» Instruction
Images should be left out, and everything else in the listing reproduced exactly.

» Supplied entries

*****

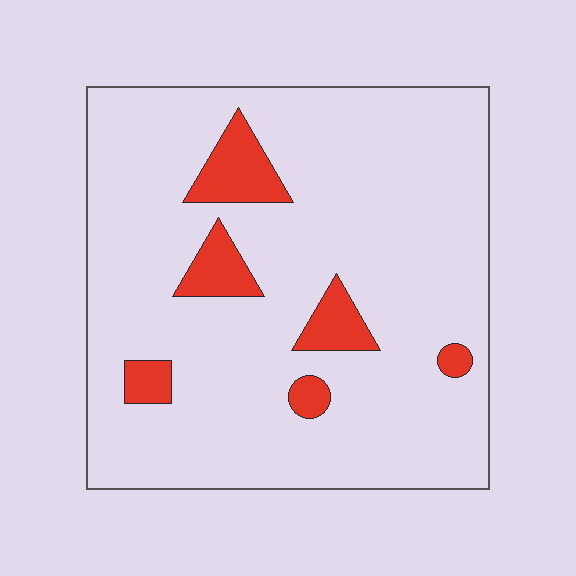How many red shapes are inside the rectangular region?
6.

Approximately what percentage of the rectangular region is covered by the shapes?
Approximately 10%.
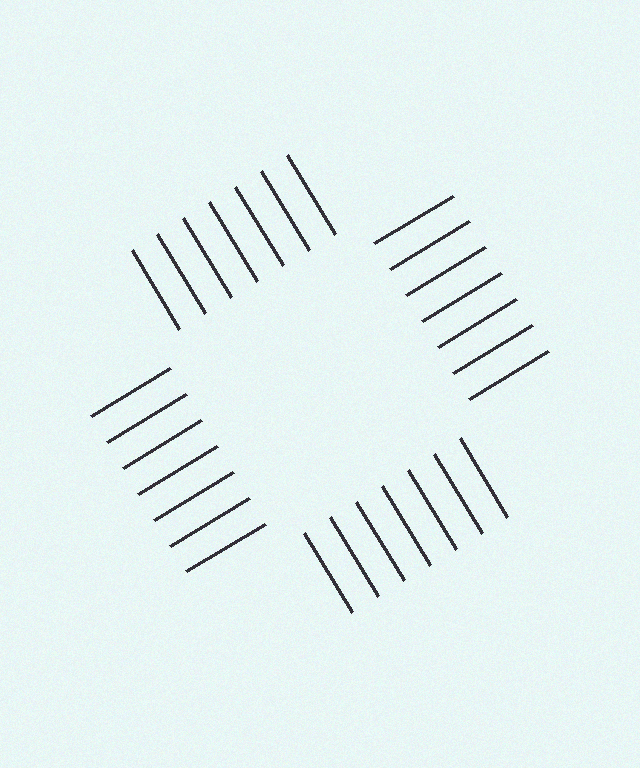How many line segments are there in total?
28 — 7 along each of the 4 edges.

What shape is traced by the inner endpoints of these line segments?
An illusory square — the line segments terminate on its edges but no continuous stroke is drawn.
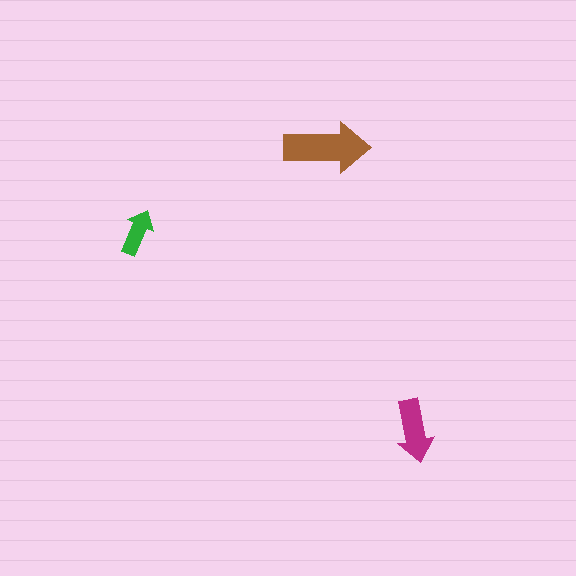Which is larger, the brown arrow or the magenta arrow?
The brown one.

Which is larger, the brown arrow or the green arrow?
The brown one.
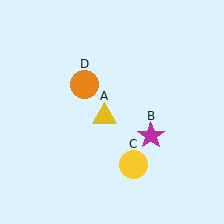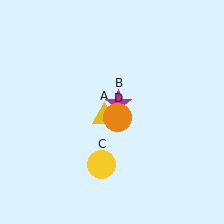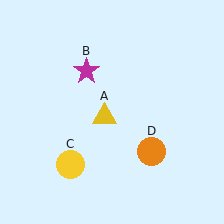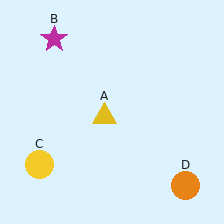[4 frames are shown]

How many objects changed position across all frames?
3 objects changed position: magenta star (object B), yellow circle (object C), orange circle (object D).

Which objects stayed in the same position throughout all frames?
Yellow triangle (object A) remained stationary.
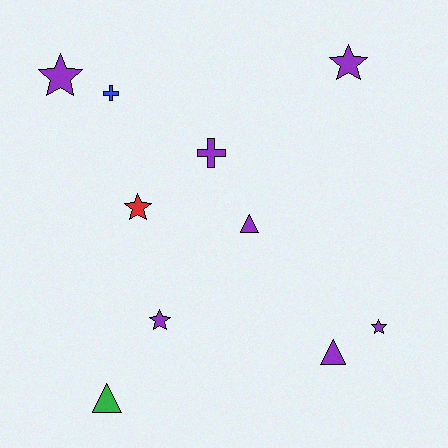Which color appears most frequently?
Purple, with 7 objects.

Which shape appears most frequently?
Star, with 5 objects.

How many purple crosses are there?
There is 1 purple cross.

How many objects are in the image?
There are 10 objects.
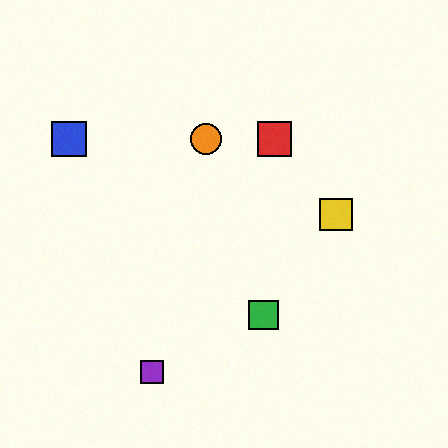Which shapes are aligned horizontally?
The red square, the blue square, the orange circle are aligned horizontally.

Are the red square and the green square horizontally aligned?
No, the red square is at y≈139 and the green square is at y≈315.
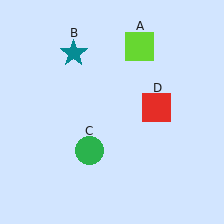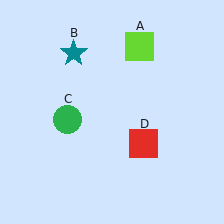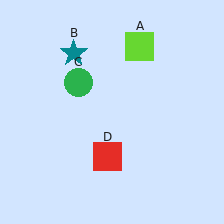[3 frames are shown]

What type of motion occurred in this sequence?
The green circle (object C), red square (object D) rotated clockwise around the center of the scene.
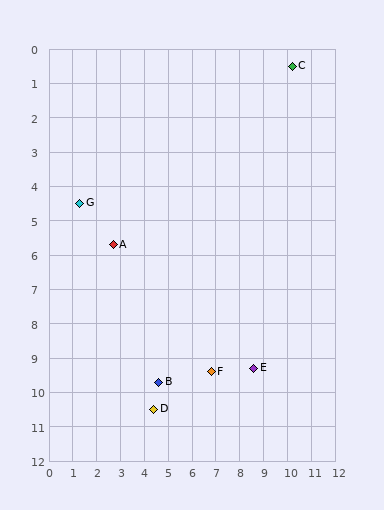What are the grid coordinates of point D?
Point D is at approximately (4.4, 10.5).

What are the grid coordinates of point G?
Point G is at approximately (1.3, 4.5).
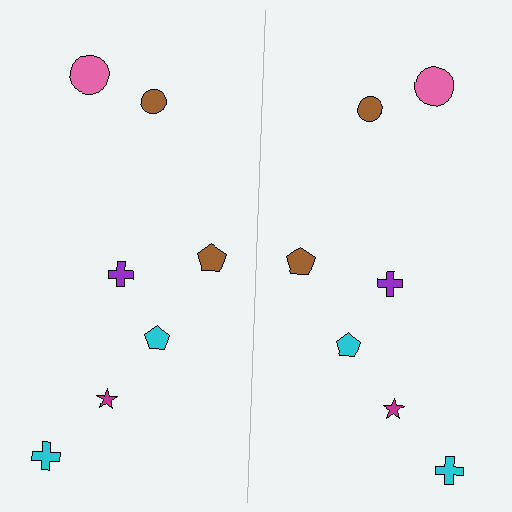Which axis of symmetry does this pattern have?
The pattern has a vertical axis of symmetry running through the center of the image.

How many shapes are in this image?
There are 14 shapes in this image.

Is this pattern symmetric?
Yes, this pattern has bilateral (reflection) symmetry.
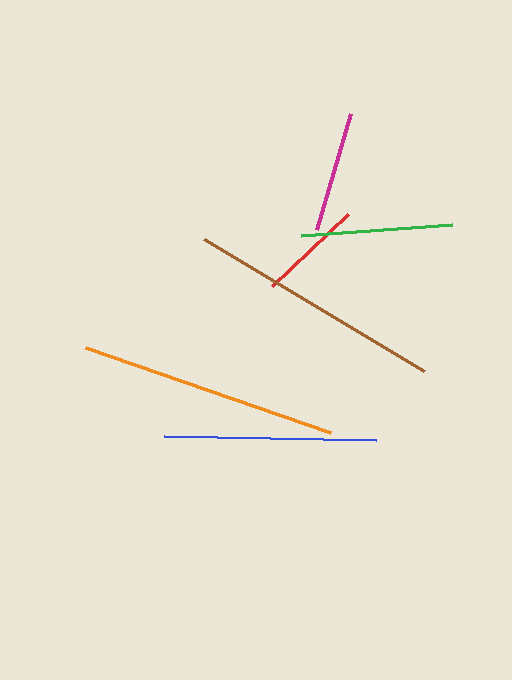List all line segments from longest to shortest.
From longest to shortest: orange and brown (about equal), blue, green, magenta, red.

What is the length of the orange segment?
The orange segment is approximately 259 pixels long.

*****

» Completed exercise
How many red shapes are inside the rectangular region?
6.

Approximately what percentage of the rectangular region is covered by the shapes?
Approximately 10%.
How many line segments are there in total?
28 — 7 along each of the 4 edges.

What shape is traced by the inner endpoints of these line segments?
An illusory square — the line segments terminate on its edges but no continuous stroke is drawn.
Which is larger, the brown arrow or the magenta arrow?
The brown one.

Which is larger, the brown arrow or the green arrow?
The brown one.
[4 frames are shown]

How many objects changed position across all frames?
3 objects changed position: magenta star (object B), yellow circle (object C), orange circle (object D).

Which objects stayed in the same position throughout all frames?
Yellow triangle (object A) remained stationary.
Which color appears most frequently?
Purple, with 7 objects.

Which shape appears most frequently?
Star, with 5 objects.

How many purple crosses are there?
There is 1 purple cross.

How many objects are in the image?
There are 10 objects.
Which shapes are aligned horizontally?
The red square, the blue square, the orange circle are aligned horizontally.

Are the red square and the green square horizontally aligned?
No, the red square is at y≈139 and the green square is at y≈315.
[3 frames are shown]

What type of motion occurred in this sequence?
The green circle (object C), red square (object D) rotated clockwise around the center of the scene.
What are the grid coordinates of point D?
Point D is at approximately (4.4, 10.5).

What are the grid coordinates of point G?
Point G is at approximately (1.3, 4.5).
Which axis of symmetry does this pattern have?
The pattern has a vertical axis of symmetry running through the center of the image.

How many shapes are in this image?
There are 14 shapes in this image.

Is this pattern symmetric?
Yes, this pattern has bilateral (reflection) symmetry.
List all line segments from longest to shortest.
From longest to shortest: orange and brown (about equal), blue, green, magenta, red.

What is the length of the orange segment?
The orange segment is approximately 259 pixels long.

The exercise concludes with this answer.